◆ **CHALLENGE**: In the records below, find the line containing "How many dots are in each group?", then copy that line and all lines after it, exactly, omitting every picture.

** Start PROVIDED DATA **

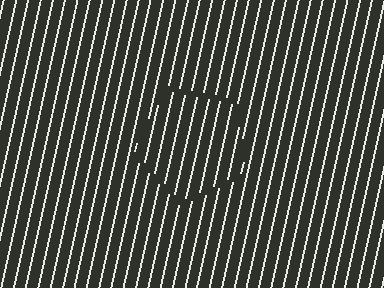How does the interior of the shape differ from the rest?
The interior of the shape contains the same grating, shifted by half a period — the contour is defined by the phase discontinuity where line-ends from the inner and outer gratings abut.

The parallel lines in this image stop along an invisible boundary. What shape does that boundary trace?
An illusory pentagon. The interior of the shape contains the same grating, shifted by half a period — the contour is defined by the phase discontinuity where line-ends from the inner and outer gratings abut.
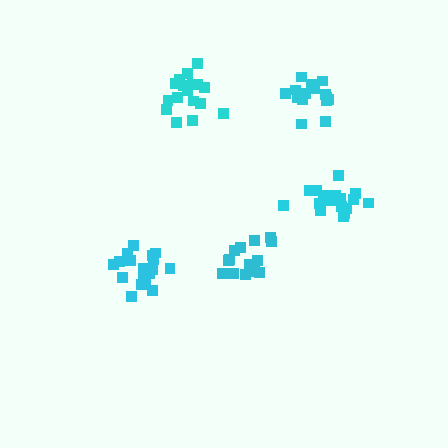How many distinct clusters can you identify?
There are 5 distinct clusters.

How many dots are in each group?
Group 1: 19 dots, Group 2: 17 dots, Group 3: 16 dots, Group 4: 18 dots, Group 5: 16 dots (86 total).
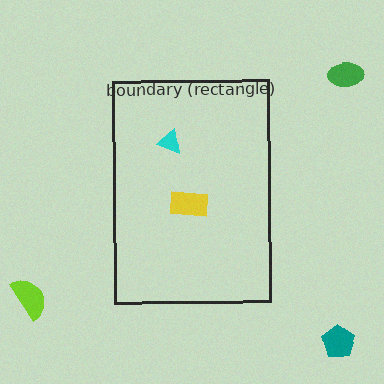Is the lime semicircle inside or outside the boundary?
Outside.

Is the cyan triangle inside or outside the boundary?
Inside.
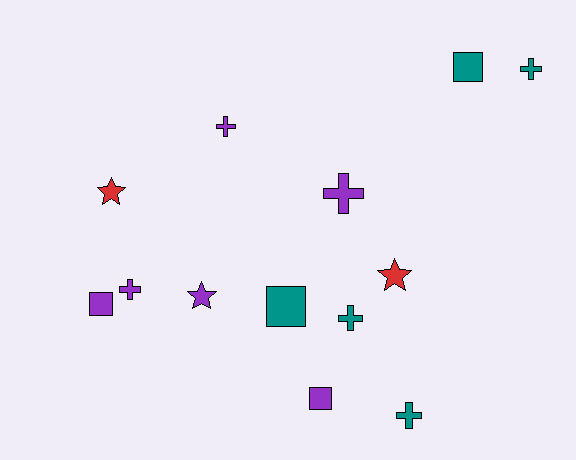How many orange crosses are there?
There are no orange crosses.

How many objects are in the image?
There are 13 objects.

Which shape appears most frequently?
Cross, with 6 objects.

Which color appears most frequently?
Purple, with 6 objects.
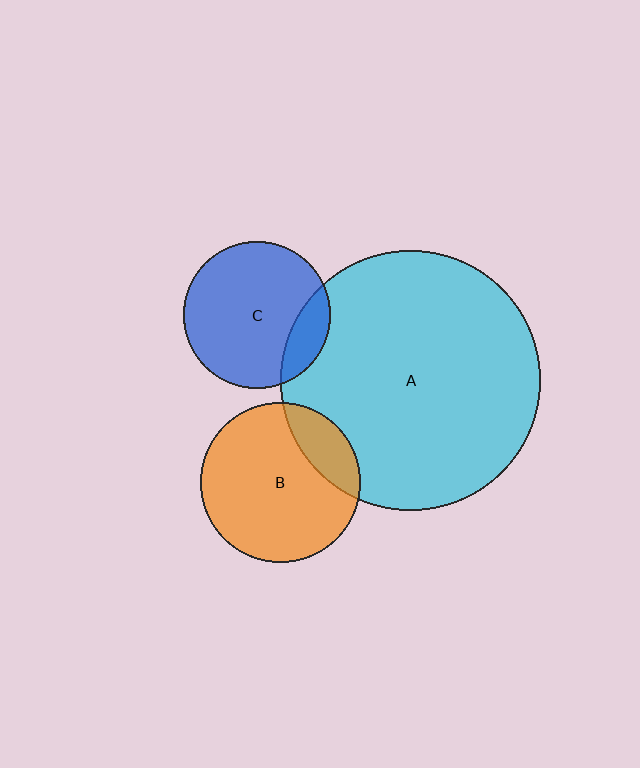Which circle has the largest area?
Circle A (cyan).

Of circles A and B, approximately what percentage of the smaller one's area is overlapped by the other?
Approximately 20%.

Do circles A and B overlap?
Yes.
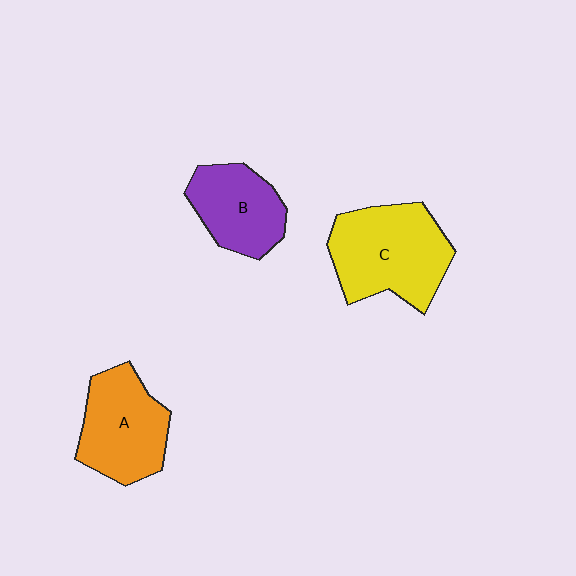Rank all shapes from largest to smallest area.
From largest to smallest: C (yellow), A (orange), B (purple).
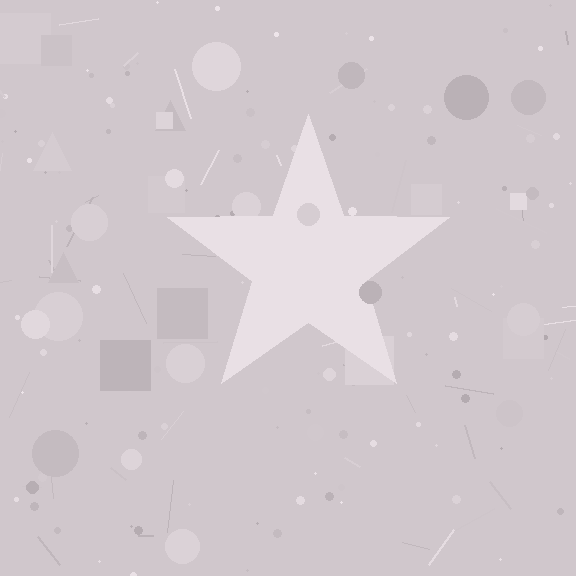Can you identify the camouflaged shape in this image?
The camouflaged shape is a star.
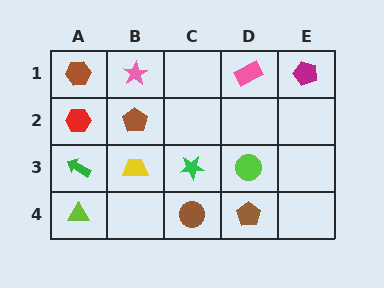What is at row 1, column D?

** End PROVIDED DATA **

◆ **COMPLETE ANSWER**:
How many dots are in each group?
Group 1: 19 dots, Group 2: 17 dots, Group 3: 16 dots, Group 4: 18 dots, Group 5: 16 dots (86 total).
Is the lime semicircle inside or outside the boundary?
Outside.

Is the cyan triangle inside or outside the boundary?
Inside.
How many orange crosses are there?
There are no orange crosses.

How many objects are in the image?
There are 13 objects.

Which shape appears most frequently?
Cross, with 6 objects.

Which color appears most frequently?
Purple, with 6 objects.
Which circle has the largest area?
Circle A (cyan).

Of circles A and B, approximately what percentage of the smaller one's area is overlapped by the other?
Approximately 20%.

Do circles A and B overlap?
Yes.
Rank all shapes from largest to smallest area.
From largest to smallest: C (yellow), A (orange), B (purple).
Can you identify the camouflaged shape in this image?
The camouflaged shape is a star.
What is at row 1, column D?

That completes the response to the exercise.